Omit every picture, then give all the entries again exactly.

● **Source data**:
_____

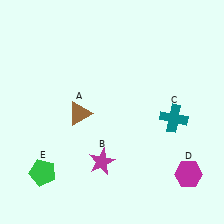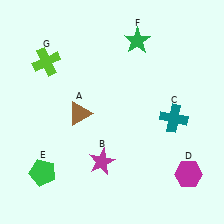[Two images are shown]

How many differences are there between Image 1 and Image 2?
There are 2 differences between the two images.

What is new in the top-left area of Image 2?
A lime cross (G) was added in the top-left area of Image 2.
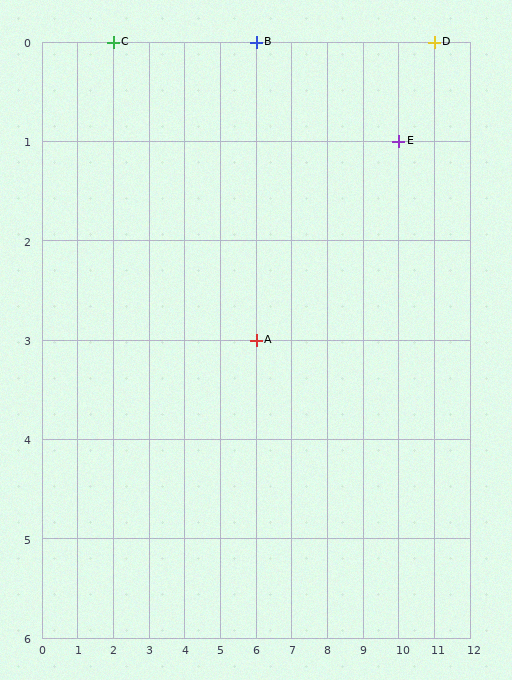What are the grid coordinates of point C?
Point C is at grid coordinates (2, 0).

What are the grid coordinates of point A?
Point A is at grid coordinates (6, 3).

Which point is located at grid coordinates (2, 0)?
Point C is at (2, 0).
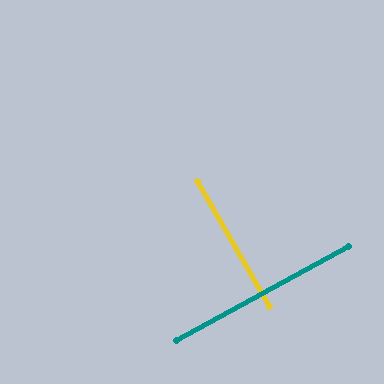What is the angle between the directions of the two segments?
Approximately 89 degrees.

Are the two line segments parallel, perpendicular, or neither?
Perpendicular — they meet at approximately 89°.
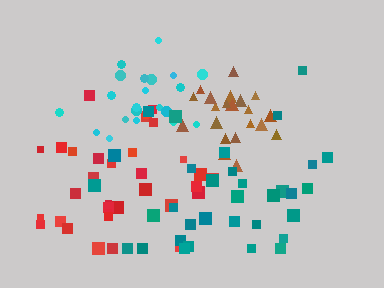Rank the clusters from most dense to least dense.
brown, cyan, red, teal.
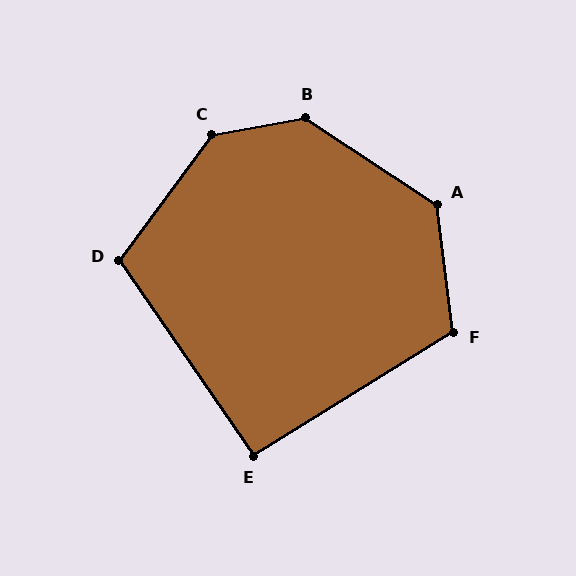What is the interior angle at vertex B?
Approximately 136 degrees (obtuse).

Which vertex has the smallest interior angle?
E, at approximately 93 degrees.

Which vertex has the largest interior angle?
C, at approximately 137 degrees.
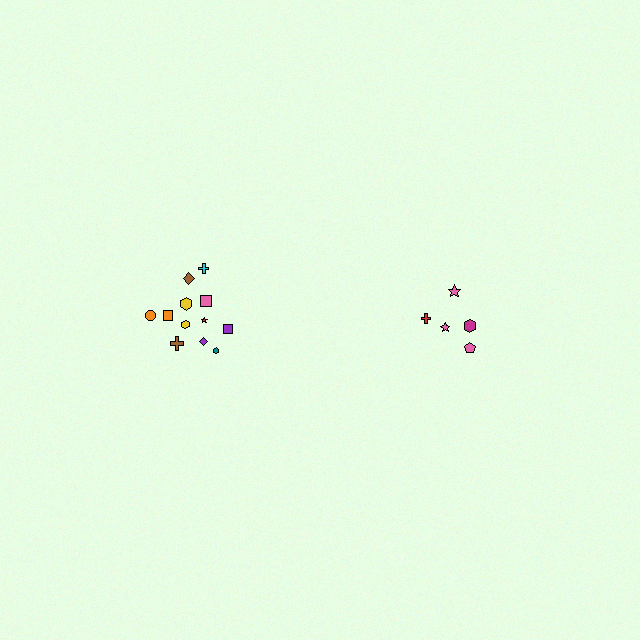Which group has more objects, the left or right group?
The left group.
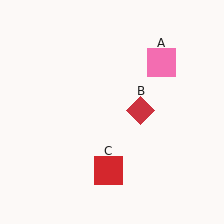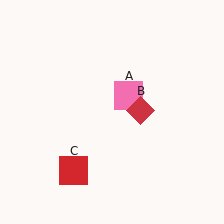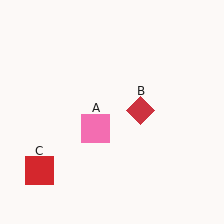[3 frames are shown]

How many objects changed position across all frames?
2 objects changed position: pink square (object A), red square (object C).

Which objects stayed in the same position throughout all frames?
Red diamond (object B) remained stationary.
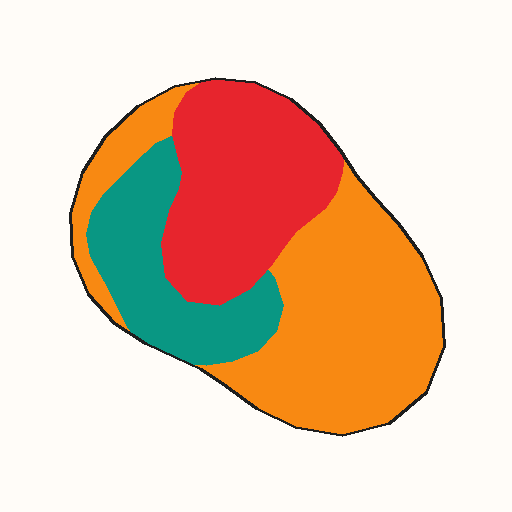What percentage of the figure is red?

_____

● **OUTPUT**:
[Two images are shown]

How many differences are there between Image 1 and Image 2?
There are 2 differences between the two images.

What is new in the top-left area of Image 2?
A lime cross (G) was added in the top-left area of Image 2.
What are the grid coordinates of point C?
Point C is at grid coordinates (2, 0).

What are the grid coordinates of point A?
Point A is at grid coordinates (6, 3).

Which point is located at grid coordinates (2, 0)?
Point C is at (2, 0).
What is the angle between the directions of the two segments?
Approximately 89 degrees.

Are the two line segments parallel, perpendicular, or neither?
Perpendicular — they meet at approximately 89°.
Rank the clusters from most dense to least dense.
brown, cyan, red, teal.
What is the interior angle at vertex B?
Approximately 136 degrees (obtuse).

Which vertex has the smallest interior angle?
E, at approximately 93 degrees.

Which vertex has the largest interior angle?
C, at approximately 137 degrees.
Which group has more objects, the left or right group?
The left group.
[3 frames are shown]

How many objects changed position across all frames?
2 objects changed position: pink square (object A), red square (object C).

Which objects stayed in the same position throughout all frames?
Red diamond (object B) remained stationary.
What percentage of the figure is red?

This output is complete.